Records from a collection:

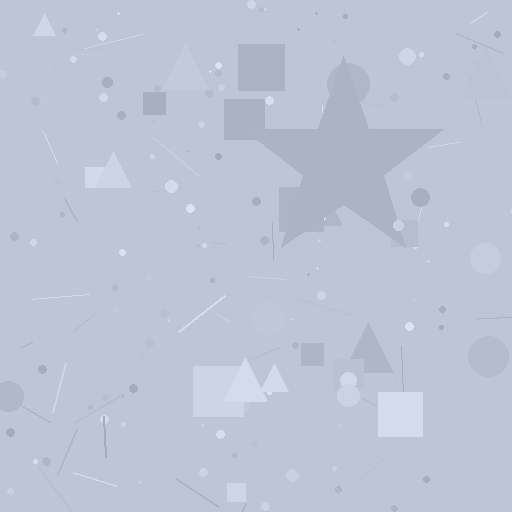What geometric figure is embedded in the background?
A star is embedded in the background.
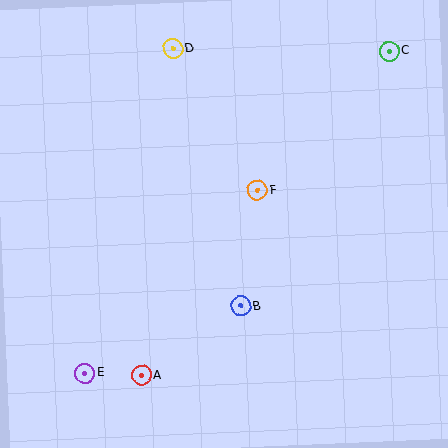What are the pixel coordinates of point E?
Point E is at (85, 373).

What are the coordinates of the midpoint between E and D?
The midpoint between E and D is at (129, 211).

EXERCISE OBJECTIVE: Write out each line of the data exactly; the images should be left out.

WRITTEN RESPONSE:
What geometric figure is embedded in the background?
A star is embedded in the background.
What are the pixel coordinates of point E?
Point E is at (85, 373).

What are the coordinates of the midpoint between E and D?
The midpoint between E and D is at (129, 211).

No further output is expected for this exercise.